**Extracted information:**
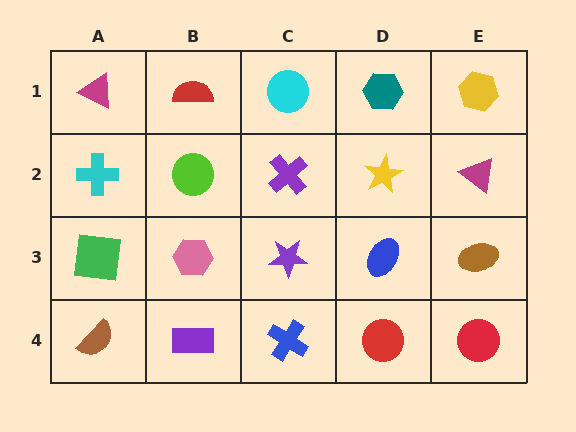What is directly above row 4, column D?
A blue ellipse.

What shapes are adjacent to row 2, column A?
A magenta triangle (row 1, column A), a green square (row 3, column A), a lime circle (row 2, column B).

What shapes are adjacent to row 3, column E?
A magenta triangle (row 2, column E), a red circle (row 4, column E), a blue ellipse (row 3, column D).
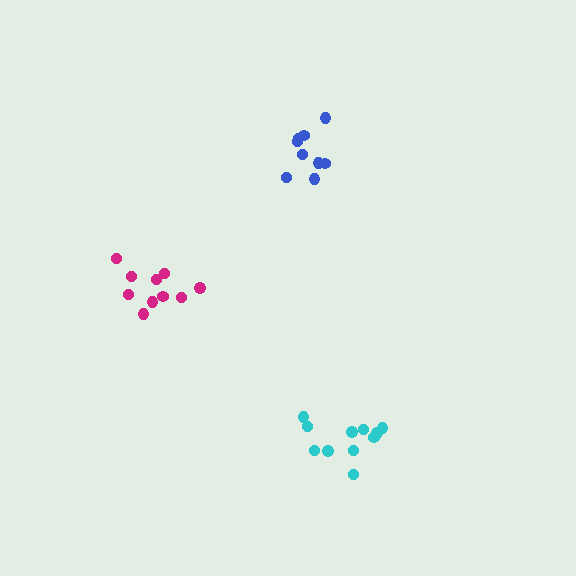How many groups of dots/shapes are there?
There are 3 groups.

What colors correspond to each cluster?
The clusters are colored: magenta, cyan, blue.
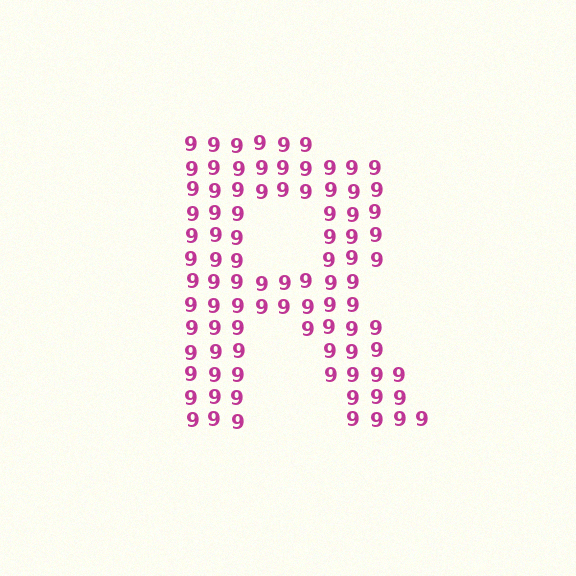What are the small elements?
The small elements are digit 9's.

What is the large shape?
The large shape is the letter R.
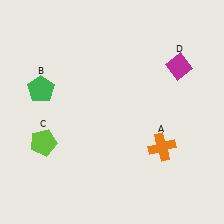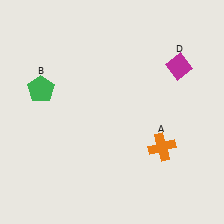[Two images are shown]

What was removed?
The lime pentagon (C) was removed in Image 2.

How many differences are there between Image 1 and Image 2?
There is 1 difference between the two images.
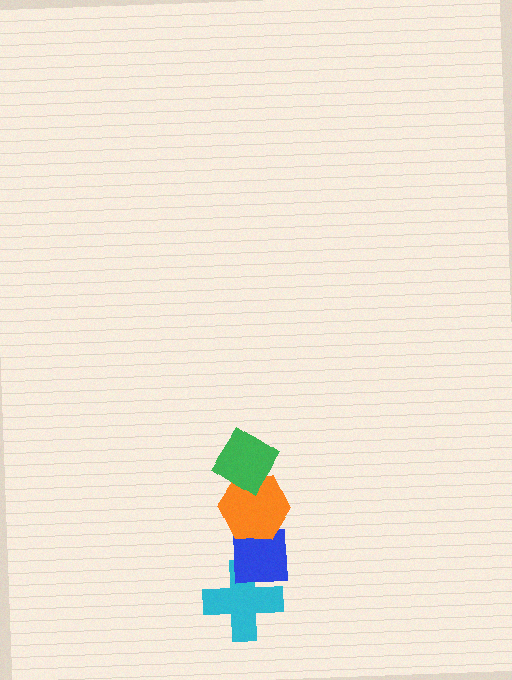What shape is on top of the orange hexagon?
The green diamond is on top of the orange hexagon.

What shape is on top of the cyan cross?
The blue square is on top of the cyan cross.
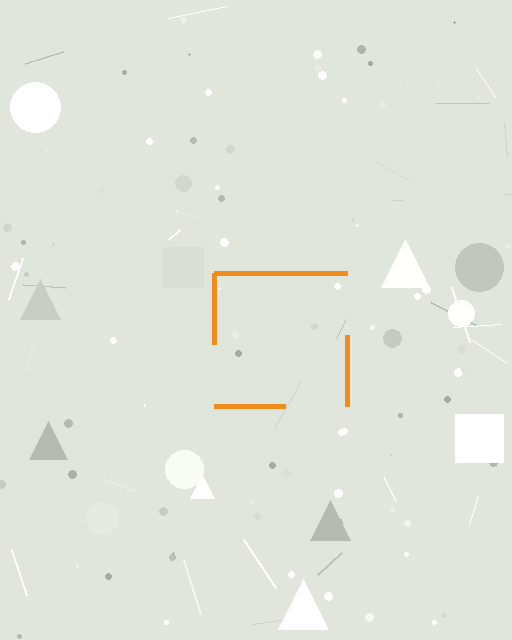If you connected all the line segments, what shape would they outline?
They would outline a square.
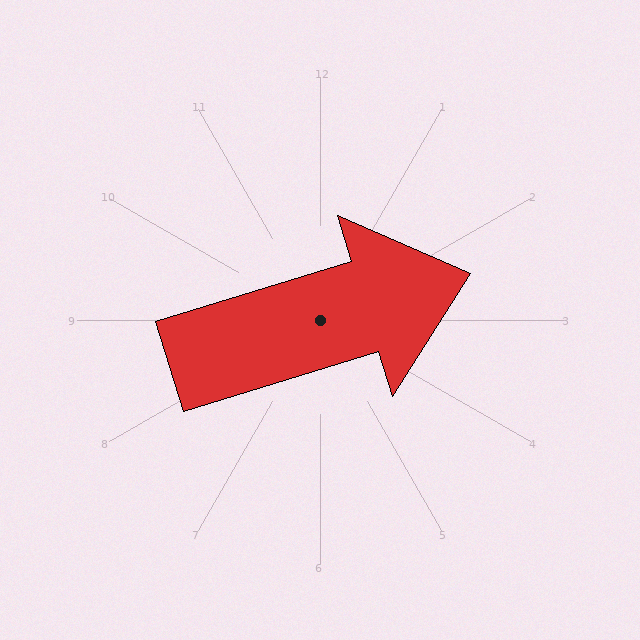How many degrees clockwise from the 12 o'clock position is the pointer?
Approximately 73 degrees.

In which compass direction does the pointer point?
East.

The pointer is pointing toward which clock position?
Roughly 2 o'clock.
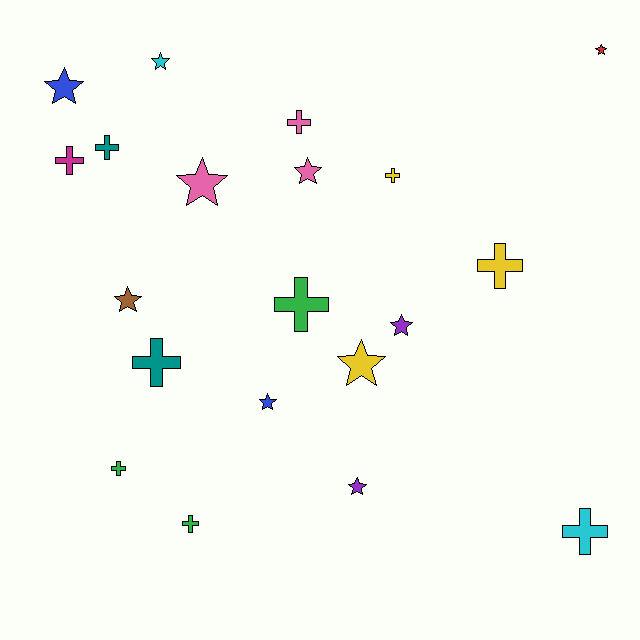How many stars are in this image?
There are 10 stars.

* * *

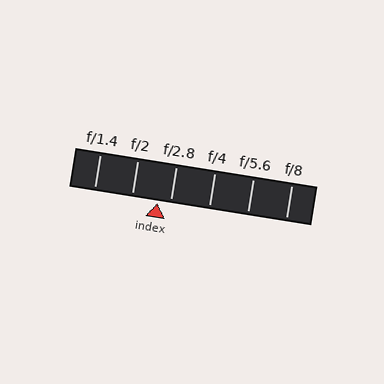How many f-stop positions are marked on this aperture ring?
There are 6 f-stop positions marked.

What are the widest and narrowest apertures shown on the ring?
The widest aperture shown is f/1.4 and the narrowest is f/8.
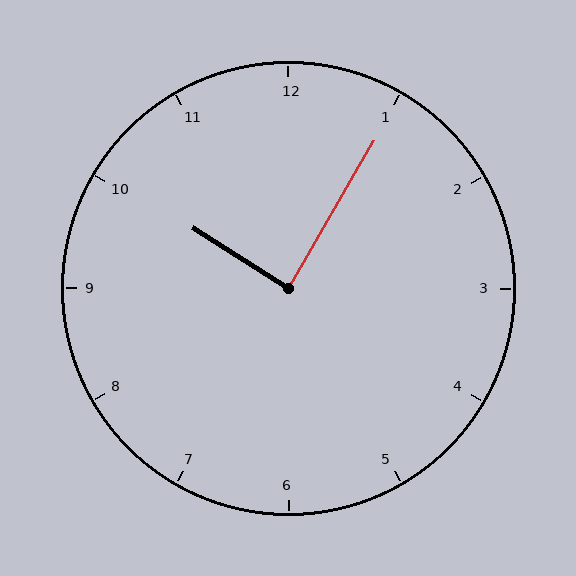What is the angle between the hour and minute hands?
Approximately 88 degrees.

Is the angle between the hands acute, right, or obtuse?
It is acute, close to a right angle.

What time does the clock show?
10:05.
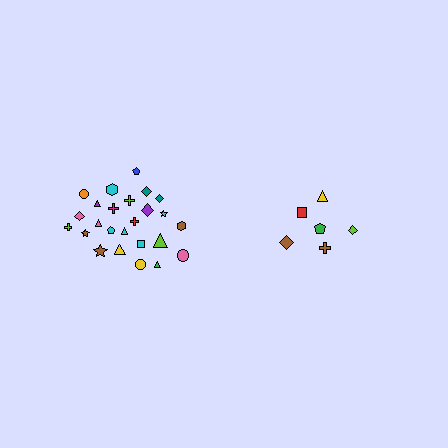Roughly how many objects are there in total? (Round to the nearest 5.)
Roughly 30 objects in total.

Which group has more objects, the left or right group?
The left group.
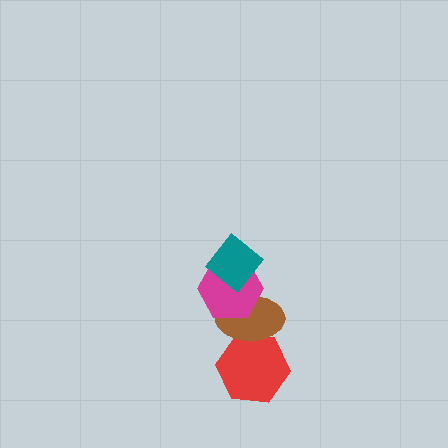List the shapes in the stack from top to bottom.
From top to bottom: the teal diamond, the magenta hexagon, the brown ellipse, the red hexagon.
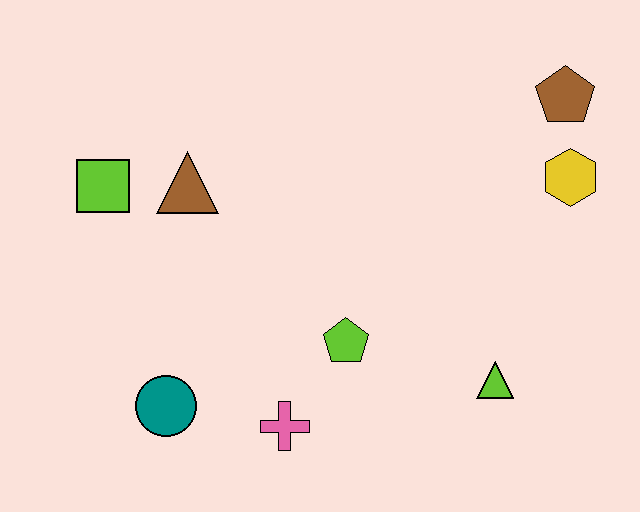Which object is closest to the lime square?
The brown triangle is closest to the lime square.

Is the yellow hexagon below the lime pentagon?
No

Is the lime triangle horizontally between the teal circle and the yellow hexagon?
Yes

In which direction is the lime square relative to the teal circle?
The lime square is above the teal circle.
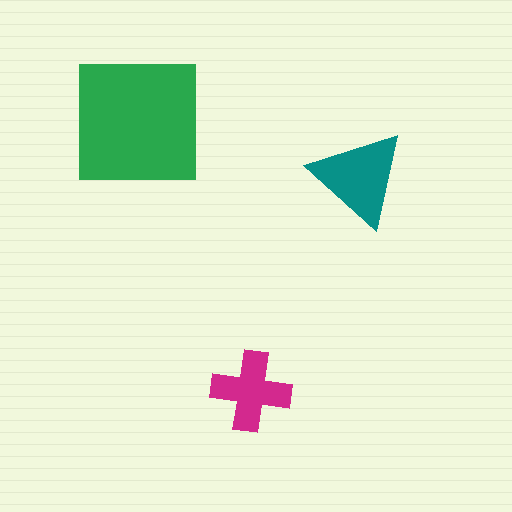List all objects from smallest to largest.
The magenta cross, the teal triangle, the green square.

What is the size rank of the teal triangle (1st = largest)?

--

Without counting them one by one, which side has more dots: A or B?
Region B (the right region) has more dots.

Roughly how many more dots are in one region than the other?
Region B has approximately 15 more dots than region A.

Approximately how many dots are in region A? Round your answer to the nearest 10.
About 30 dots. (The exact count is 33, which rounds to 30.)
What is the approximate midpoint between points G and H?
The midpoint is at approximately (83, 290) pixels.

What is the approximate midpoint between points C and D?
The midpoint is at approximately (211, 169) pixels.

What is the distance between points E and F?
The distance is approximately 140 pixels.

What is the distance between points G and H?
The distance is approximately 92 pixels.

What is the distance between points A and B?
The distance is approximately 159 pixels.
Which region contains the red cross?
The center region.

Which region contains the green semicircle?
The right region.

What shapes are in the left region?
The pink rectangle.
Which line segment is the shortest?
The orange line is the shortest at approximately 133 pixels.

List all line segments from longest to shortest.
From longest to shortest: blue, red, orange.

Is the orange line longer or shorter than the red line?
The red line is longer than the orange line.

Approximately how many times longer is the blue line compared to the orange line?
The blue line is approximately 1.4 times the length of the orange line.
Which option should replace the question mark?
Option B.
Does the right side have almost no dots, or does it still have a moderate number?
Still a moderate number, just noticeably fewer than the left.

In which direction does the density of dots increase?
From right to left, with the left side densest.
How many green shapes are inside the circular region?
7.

**To do:** Make an exact copy of the lines from the one with "Is the lime triangle" through the one with "What is the size", both ends in, and nothing else. Drop every picture.

**Written solution:**
Is the lime triangle horizontally between the teal circle and the yellow hexagon?
Yes

In which direction is the lime square relative to the teal circle?
The lime square is above the teal circle.
List all objects from smallest to largest.
The magenta cross, the teal triangle, the green square.

What is the size rank of the teal triangle (1st = largest)?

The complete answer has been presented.